Task objective:
All the data should be repeated exactly. Any image in it is left out.

[START Given information]

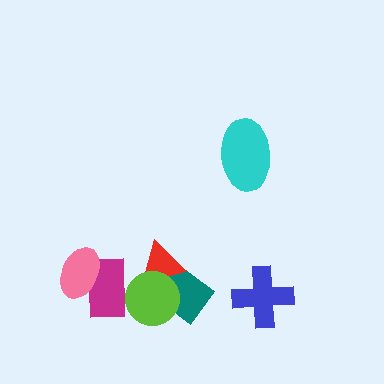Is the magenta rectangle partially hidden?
Yes, it is partially covered by another shape.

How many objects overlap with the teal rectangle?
2 objects overlap with the teal rectangle.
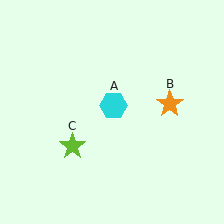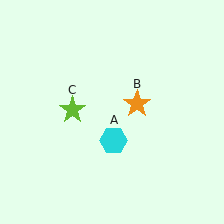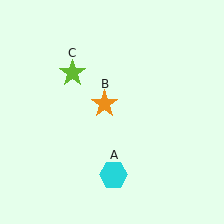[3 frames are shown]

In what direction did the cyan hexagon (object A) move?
The cyan hexagon (object A) moved down.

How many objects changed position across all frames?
3 objects changed position: cyan hexagon (object A), orange star (object B), lime star (object C).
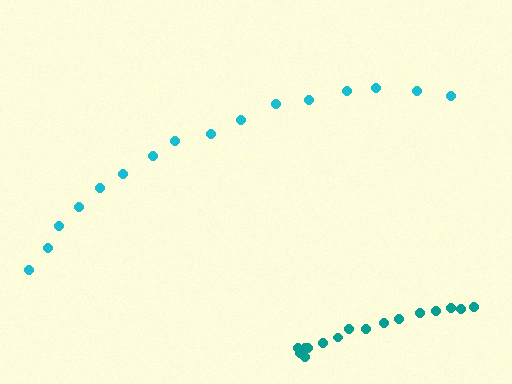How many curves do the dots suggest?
There are 2 distinct paths.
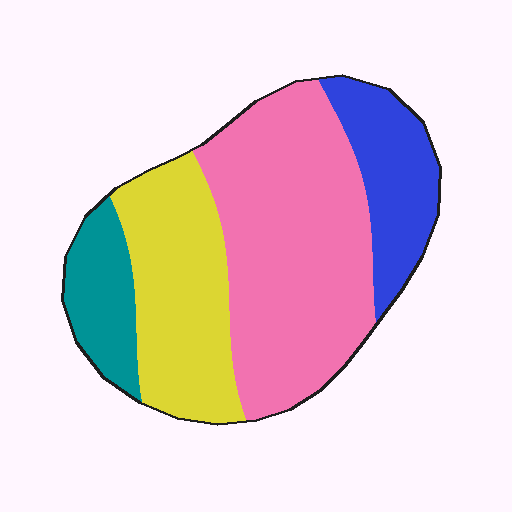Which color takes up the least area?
Teal, at roughly 10%.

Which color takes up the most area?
Pink, at roughly 45%.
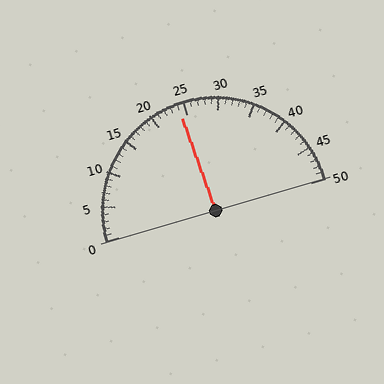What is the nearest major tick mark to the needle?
The nearest major tick mark is 25.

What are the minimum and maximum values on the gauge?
The gauge ranges from 0 to 50.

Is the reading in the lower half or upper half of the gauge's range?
The reading is in the lower half of the range (0 to 50).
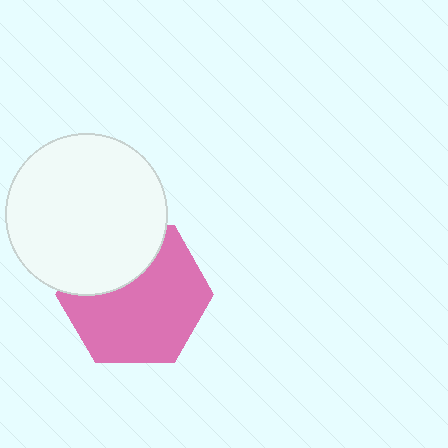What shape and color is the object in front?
The object in front is a white circle.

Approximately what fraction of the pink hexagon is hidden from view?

[END Given information]

Solution to this exercise:
Is the magenta rectangle partially hidden?
Yes, it is partially covered by another shape.

How many objects overlap with the teal rectangle?
2 objects overlap with the teal rectangle.
[3 frames are shown]

In what direction did the cyan hexagon (object A) move?
The cyan hexagon (object A) moved down.

How many objects changed position across all frames?
3 objects changed position: cyan hexagon (object A), orange star (object B), lime star (object C).
How many curves do the dots suggest?
There are 2 distinct paths.
Which color takes up the least area?
Teal, at roughly 10%.

Which color takes up the most area?
Pink, at roughly 45%.
What is the nearest major tick mark to the needle?
The nearest major tick mark is 25.

What are the minimum and maximum values on the gauge?
The gauge ranges from 0 to 50.

Is the reading in the lower half or upper half of the gauge's range?
The reading is in the lower half of the range (0 to 50).
What shape and color is the object in front?
The object in front is a white circle.

Approximately what fraction of the pink hexagon is hidden from view?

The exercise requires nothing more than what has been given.